Start of GIVEN INFORMATION

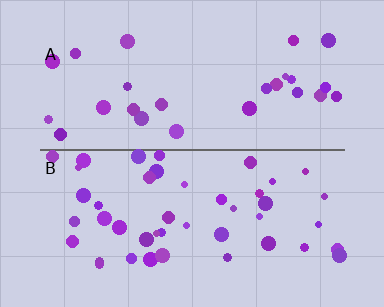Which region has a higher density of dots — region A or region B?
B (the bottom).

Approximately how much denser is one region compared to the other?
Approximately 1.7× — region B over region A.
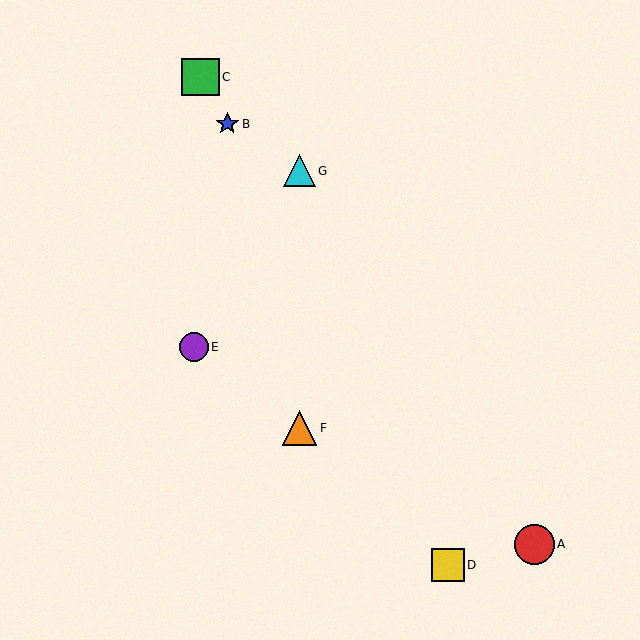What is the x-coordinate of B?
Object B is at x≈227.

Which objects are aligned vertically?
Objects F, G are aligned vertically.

End of GIVEN INFORMATION

Your task is to retype all the entries exactly and leave out any pictures.

* _REPLY TO THE EXERCISE_
Which region has a higher density of dots — region A or region B?
B (the bottom).

Approximately how much denser is one region compared to the other?
Approximately 1.7× — region B over region A.
What is the x-coordinate of B?
Object B is at x≈227.

Which objects are aligned vertically?
Objects F, G are aligned vertically.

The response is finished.